WHAT YOU ARE ASKED TO DO: Return every line below as is, leaving out the pictures.

Questions about pictured shapes:

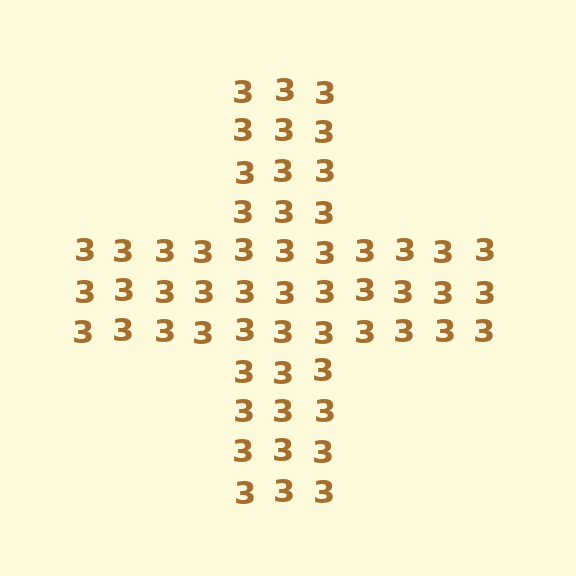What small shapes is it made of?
It is made of small digit 3's.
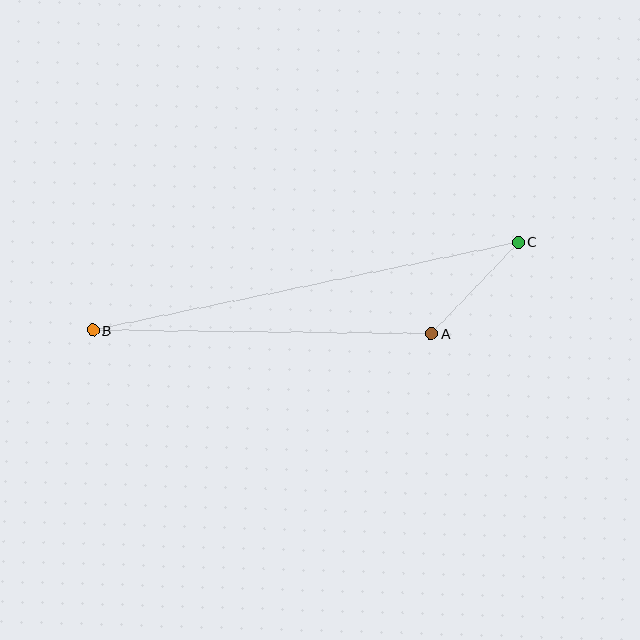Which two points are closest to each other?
Points A and C are closest to each other.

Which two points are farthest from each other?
Points B and C are farthest from each other.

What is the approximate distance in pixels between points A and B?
The distance between A and B is approximately 339 pixels.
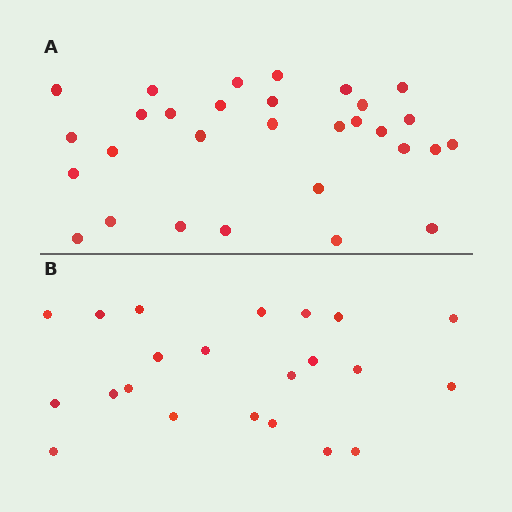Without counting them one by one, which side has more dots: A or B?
Region A (the top region) has more dots.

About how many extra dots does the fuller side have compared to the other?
Region A has roughly 8 or so more dots than region B.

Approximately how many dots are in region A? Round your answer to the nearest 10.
About 30 dots.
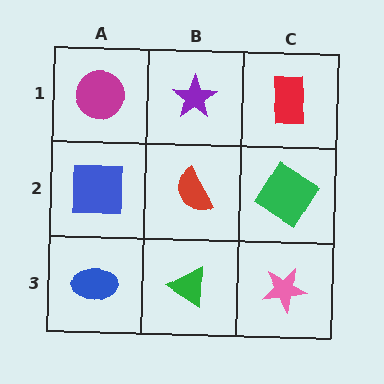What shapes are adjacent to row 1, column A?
A blue square (row 2, column A), a purple star (row 1, column B).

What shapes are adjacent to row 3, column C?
A green diamond (row 2, column C), a green triangle (row 3, column B).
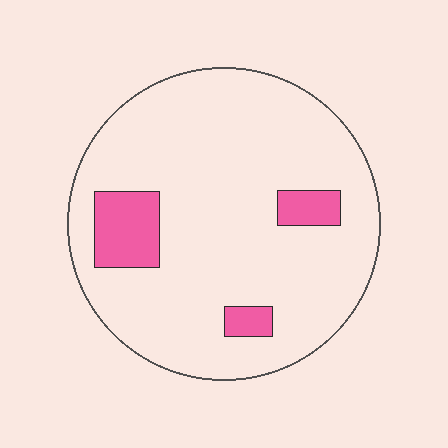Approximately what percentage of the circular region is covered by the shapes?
Approximately 10%.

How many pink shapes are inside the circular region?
3.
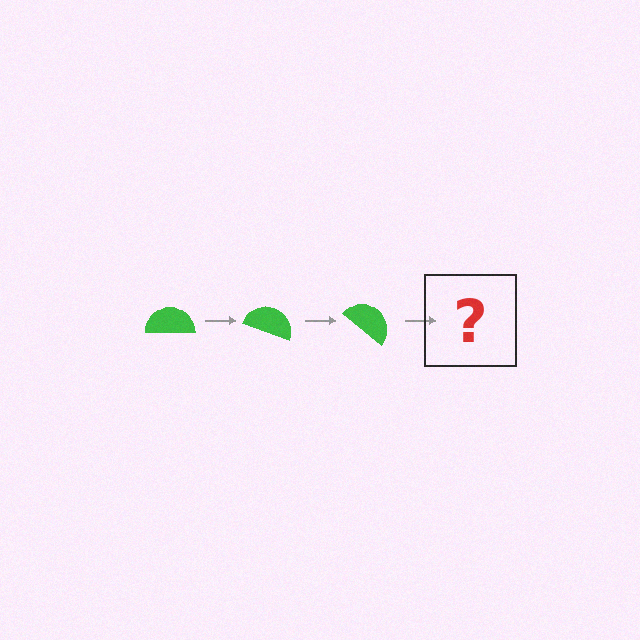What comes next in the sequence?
The next element should be a green semicircle rotated 60 degrees clockwise.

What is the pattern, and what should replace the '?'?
The pattern is that the semicircle rotates 20 degrees clockwise each step. The '?' should be a green semicircle rotated 60 degrees clockwise.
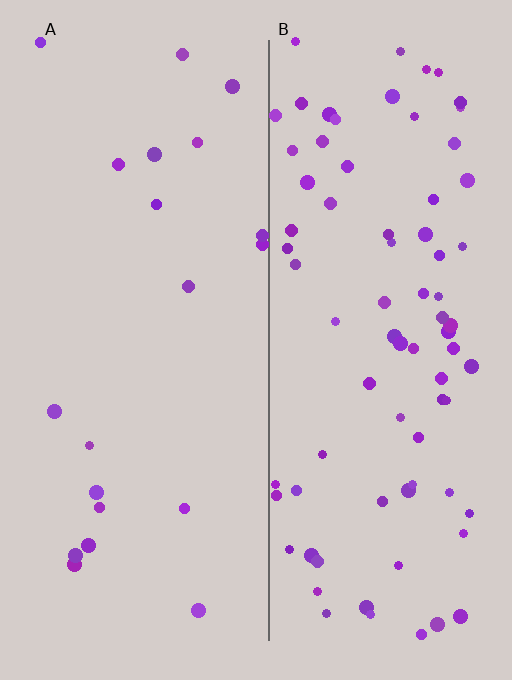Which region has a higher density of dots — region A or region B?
B (the right).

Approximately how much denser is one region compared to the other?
Approximately 4.0× — region B over region A.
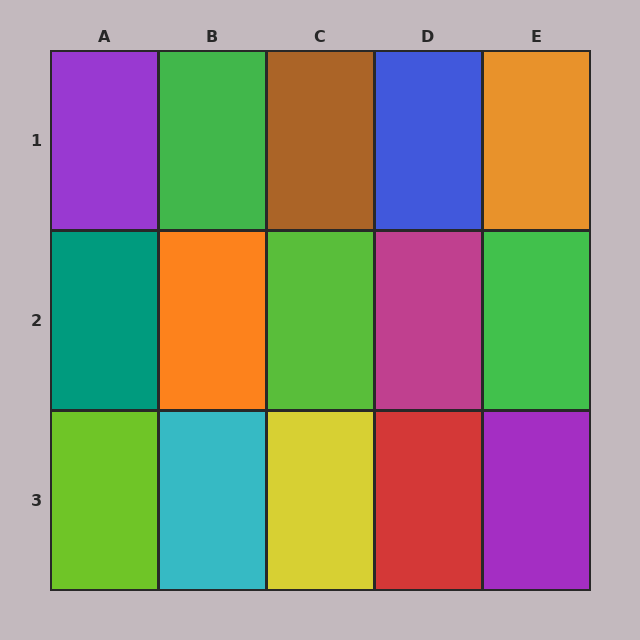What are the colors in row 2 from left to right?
Teal, orange, lime, magenta, green.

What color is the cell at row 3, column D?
Red.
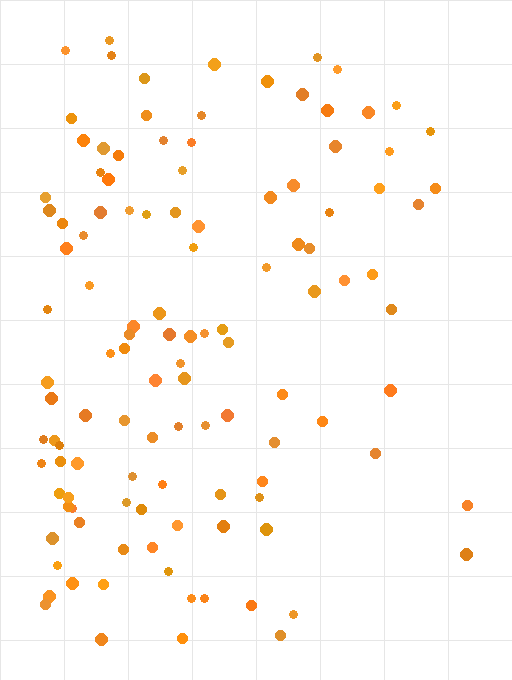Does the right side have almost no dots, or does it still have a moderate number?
Still a moderate number, just noticeably fewer than the left.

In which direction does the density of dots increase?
From right to left, with the left side densest.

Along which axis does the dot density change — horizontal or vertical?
Horizontal.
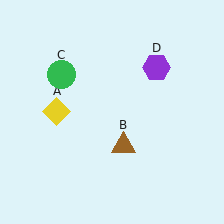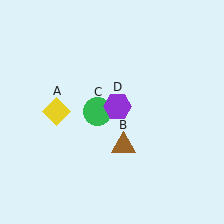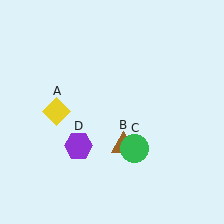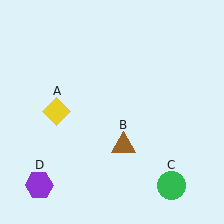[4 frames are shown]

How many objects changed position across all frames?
2 objects changed position: green circle (object C), purple hexagon (object D).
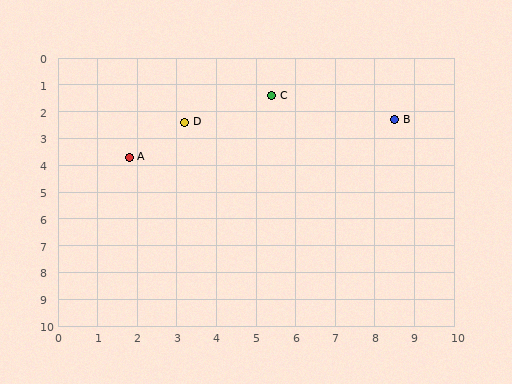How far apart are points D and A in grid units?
Points D and A are about 1.9 grid units apart.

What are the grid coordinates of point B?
Point B is at approximately (8.5, 2.3).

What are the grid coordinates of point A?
Point A is at approximately (1.8, 3.7).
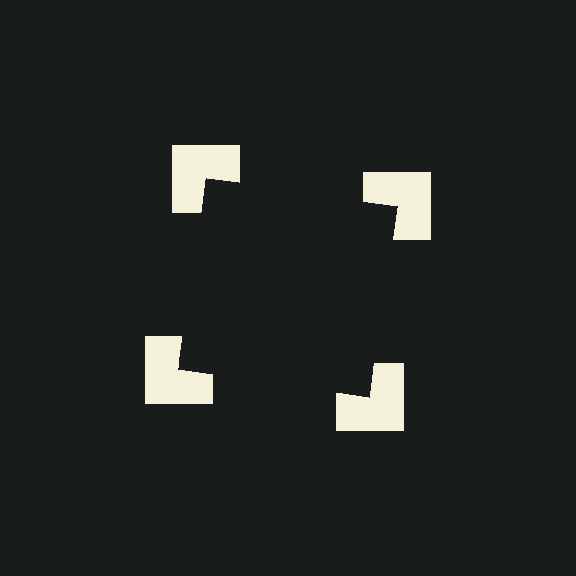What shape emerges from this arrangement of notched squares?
An illusory square — its edges are inferred from the aligned wedge cuts in the notched squares, not physically drawn.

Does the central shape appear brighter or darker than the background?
It typically appears slightly darker than the background, even though no actual brightness change is drawn.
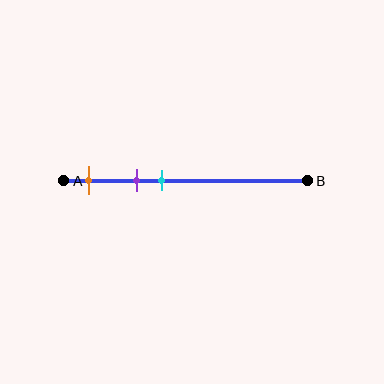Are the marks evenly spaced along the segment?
No, the marks are not evenly spaced.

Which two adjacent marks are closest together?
The purple and cyan marks are the closest adjacent pair.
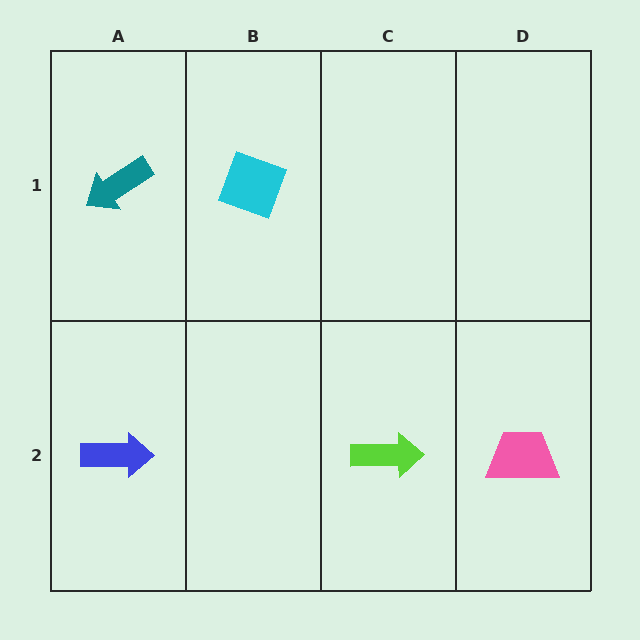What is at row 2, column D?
A pink trapezoid.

SOLUTION BELOW:
What small shapes is it made of?
It is made of small digit 3's.
Which two points are closest to each other?
Points A and C are closest to each other.

Which two points are farthest from each other?
Points B and C are farthest from each other.

What is the approximate distance in pixels between points A and B?
The distance between A and B is approximately 339 pixels.
Without counting them one by one, which side has more dots: A or B?
Region A (the top region) has more dots.

About how many extra dots does the fuller side have compared to the other?
Region A has roughly 8 or so more dots than region B.

Approximately how many dots are in region A? Round your answer to the nearest 10.
About 30 dots.
What shapes are adjacent to row 1, column A?
A blue square (row 2, column A), a purple star (row 1, column B).

What shapes are adjacent to row 3, column C?
A green diamond (row 2, column C), a green triangle (row 3, column B).
Approximately what percentage of the circular region is covered by the shapes?
Approximately 10%.

How many pink shapes are inside the circular region?
3.
What comes next in the sequence?
The next element should be a green semicircle rotated 60 degrees clockwise.

What is the pattern, and what should replace the '?'?
The pattern is that the semicircle rotates 20 degrees clockwise each step. The '?' should be a green semicircle rotated 60 degrees clockwise.
Which region has a higher density of dots — region A or region B?
B (the right).

Approximately how much denser is one region compared to the other?
Approximately 4.0× — region B over region A.
What are the colors in row 2 from left to right?
Teal, orange, lime, magenta, green.

What color is the cell at row 3, column D?
Red.
Does the right side have almost no dots, or does it still have a moderate number?
Still a moderate number, just noticeably fewer than the left.

In which direction does the density of dots increase?
From right to left, with the left side densest.

Along which axis does the dot density change — horizontal or vertical?
Horizontal.
[4 frames are shown]

How many objects changed position across all frames?
2 objects changed position: green circle (object C), purple hexagon (object D).
How far apart are points D and A in grid units?
Points D and A are about 1.9 grid units apart.

What are the grid coordinates of point B?
Point B is at approximately (8.5, 2.3).

What are the grid coordinates of point A?
Point A is at approximately (1.8, 3.7).
What shape emerges from this arrangement of notched squares?
An illusory square — its edges are inferred from the aligned wedge cuts in the notched squares, not physically drawn.

Does the central shape appear brighter or darker than the background?
It typically appears slightly darker than the background, even though no actual brightness change is drawn.
Are the marks evenly spaced along the segment?
No, the marks are not evenly spaced.

Which two adjacent marks are closest together?
The purple and cyan marks are the closest adjacent pair.
What is at row 2, column D?
A pink trapezoid.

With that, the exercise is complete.